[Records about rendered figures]
□ □ □ □ □ □ □
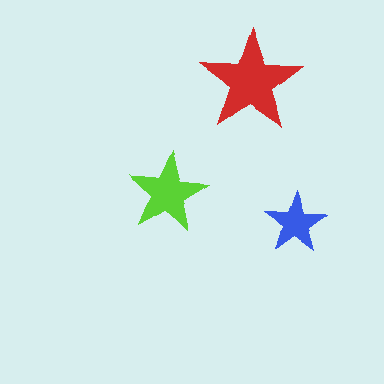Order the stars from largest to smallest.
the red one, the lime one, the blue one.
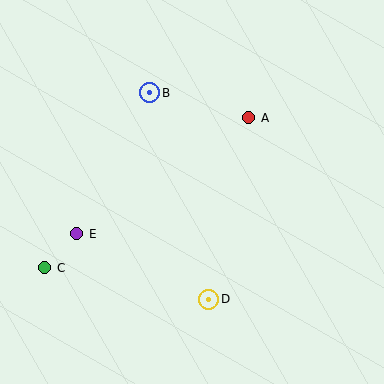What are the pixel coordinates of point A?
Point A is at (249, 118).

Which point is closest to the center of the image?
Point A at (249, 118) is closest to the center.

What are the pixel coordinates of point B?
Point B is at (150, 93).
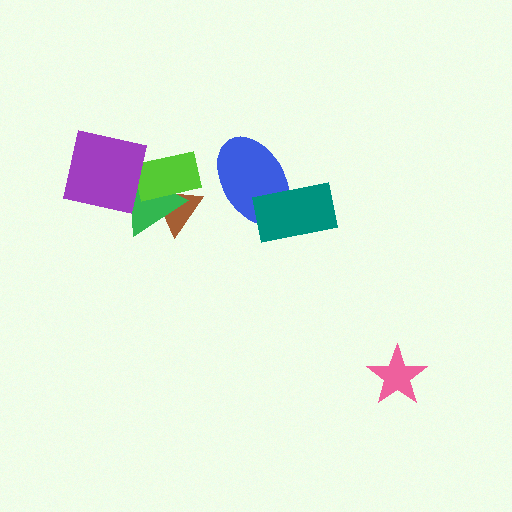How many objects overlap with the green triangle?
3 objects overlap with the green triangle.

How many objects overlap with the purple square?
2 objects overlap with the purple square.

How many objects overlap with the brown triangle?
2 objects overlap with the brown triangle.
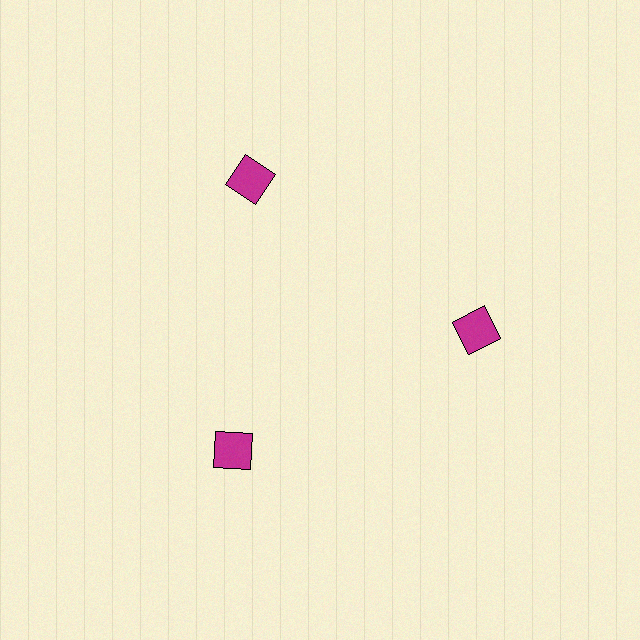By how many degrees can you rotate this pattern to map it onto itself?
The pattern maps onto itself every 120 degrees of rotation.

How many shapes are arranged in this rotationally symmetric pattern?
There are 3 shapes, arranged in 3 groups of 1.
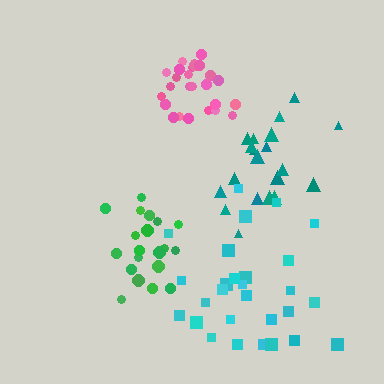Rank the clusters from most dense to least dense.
□ □ □ □ □ □ □
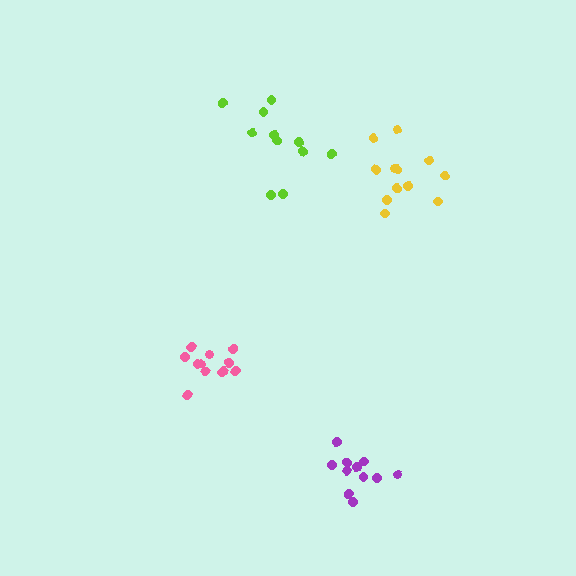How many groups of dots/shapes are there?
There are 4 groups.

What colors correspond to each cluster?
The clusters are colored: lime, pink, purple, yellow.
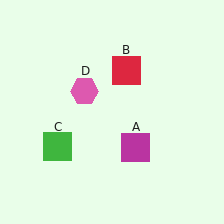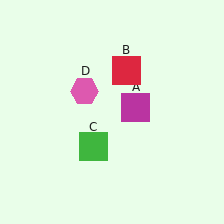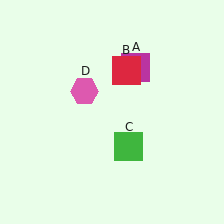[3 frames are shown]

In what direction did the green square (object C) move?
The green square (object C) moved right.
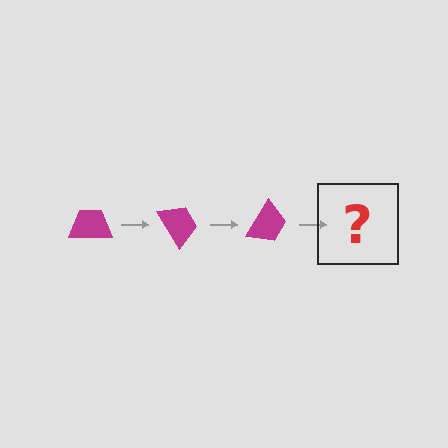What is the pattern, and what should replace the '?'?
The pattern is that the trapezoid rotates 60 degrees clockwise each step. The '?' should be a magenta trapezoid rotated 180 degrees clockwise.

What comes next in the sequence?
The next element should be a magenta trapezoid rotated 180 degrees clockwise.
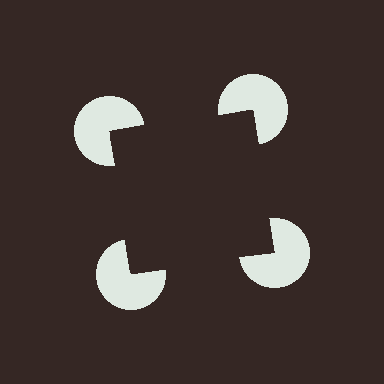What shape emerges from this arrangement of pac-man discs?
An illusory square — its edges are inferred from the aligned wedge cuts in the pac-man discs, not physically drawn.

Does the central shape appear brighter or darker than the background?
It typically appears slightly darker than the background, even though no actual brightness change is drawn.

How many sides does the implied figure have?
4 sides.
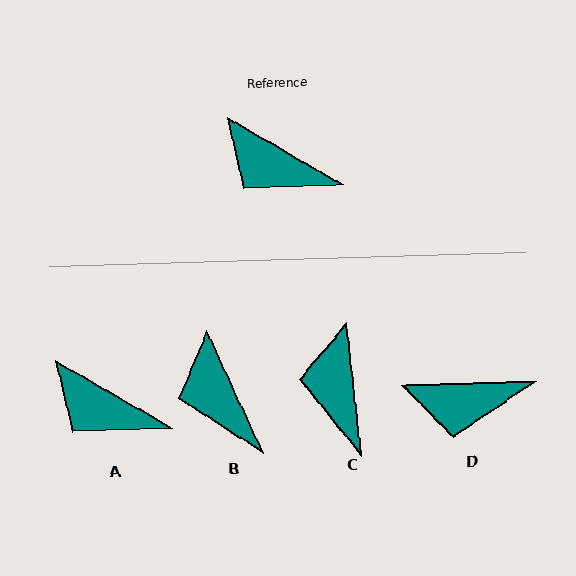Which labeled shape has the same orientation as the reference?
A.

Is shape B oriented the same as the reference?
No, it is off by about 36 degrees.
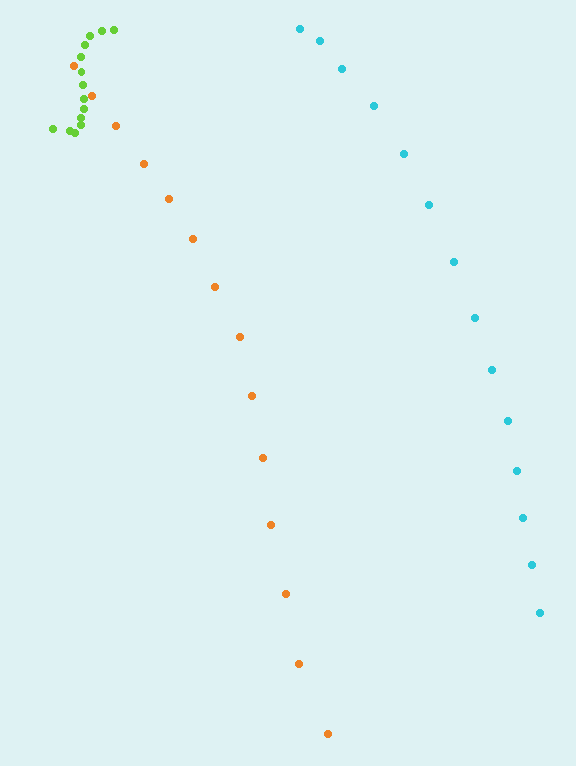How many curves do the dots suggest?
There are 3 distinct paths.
□ □ □ □ □ □ □
_Set exercise:_ Reproduce exactly the section that begins with the line containing "How many shapes" and ends with the line containing "Rank the clusters". Both boundary lines belong in the copy, but pictures do not.

_Full output:_
How many shapes are arranged in this rotationally symmetric pattern?
There are 3 shapes, arranged in 3 groups of 1.
Rank the clusters from most dense to least dense.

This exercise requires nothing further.